- INFORMATION GIVEN -
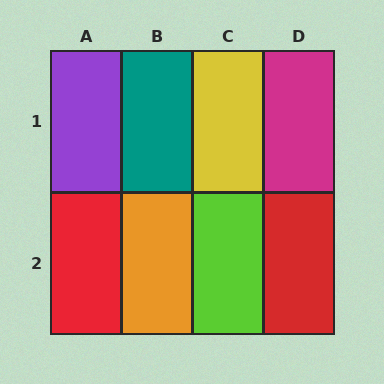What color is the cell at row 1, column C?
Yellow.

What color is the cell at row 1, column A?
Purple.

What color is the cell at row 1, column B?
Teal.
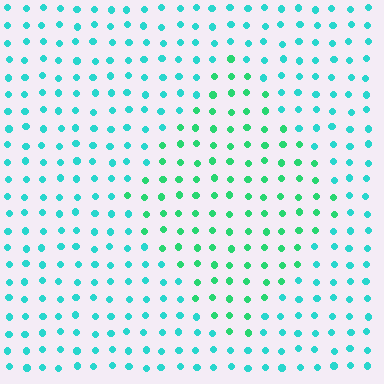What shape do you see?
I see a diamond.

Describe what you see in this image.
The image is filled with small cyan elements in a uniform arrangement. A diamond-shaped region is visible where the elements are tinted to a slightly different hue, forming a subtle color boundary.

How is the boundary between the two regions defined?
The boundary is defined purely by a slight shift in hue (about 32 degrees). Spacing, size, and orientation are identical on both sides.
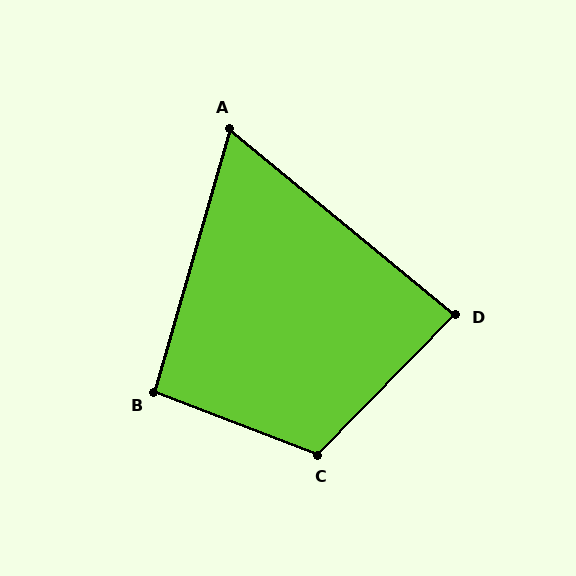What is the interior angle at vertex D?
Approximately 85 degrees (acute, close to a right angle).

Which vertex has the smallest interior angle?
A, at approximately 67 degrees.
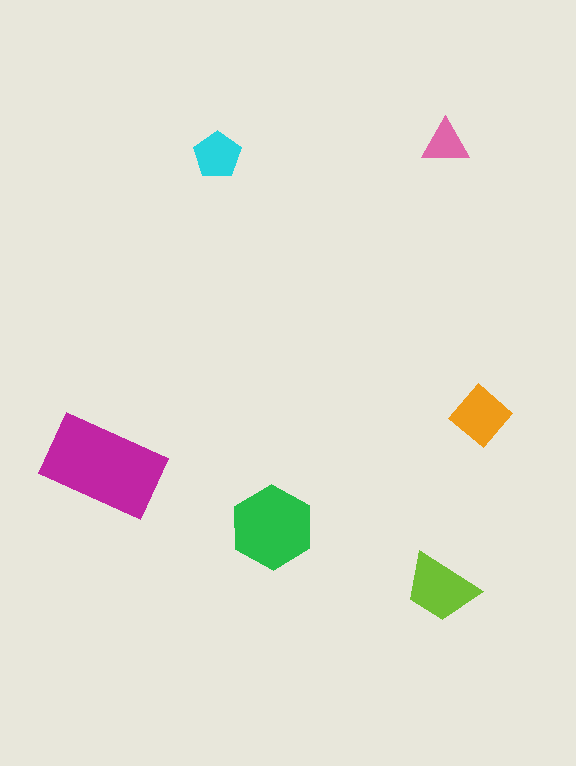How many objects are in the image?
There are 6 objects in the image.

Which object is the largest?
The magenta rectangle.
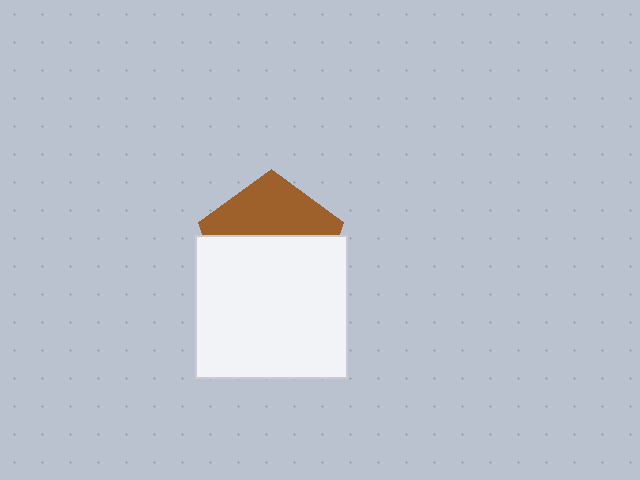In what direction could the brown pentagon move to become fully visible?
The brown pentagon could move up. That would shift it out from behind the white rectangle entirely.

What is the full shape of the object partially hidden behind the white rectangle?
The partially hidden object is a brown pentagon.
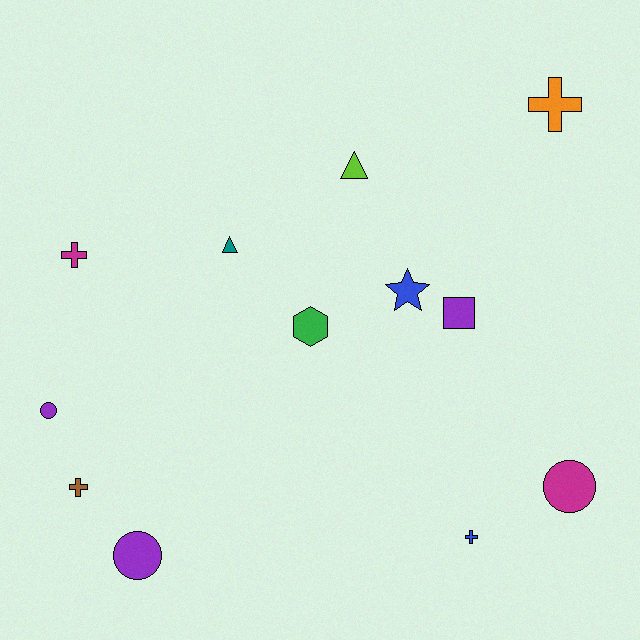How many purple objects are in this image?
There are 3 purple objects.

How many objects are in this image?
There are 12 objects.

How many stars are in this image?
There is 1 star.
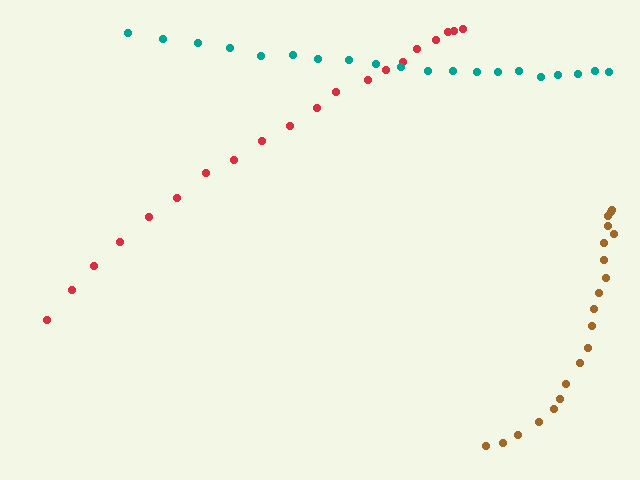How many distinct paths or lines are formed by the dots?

- PROMPT -
Please copy the lines above, starting at the one that holds "Which vertex has the smallest interior angle?" and stopping after the last line, exactly as they appear and minus the pictures.

- OUTPUT FOR THIS EXERCISE -
Which vertex has the smallest interior angle?
A, at approximately 67 degrees.
How many objects are in the image?
There are 6 objects in the image.

Which object is the largest?
The magenta rectangle.
In what direction could the brown pentagon move to become fully visible?
The brown pentagon could move up. That would shift it out from behind the white rectangle entirely.

What is the full shape of the object partially hidden behind the white rectangle?
The partially hidden object is a brown pentagon.
How many purple objects are in this image?
There are 3 purple objects.

How many objects are in this image?
There are 12 objects.

How many stars are in this image?
There is 1 star.
How many distinct paths or lines are formed by the dots?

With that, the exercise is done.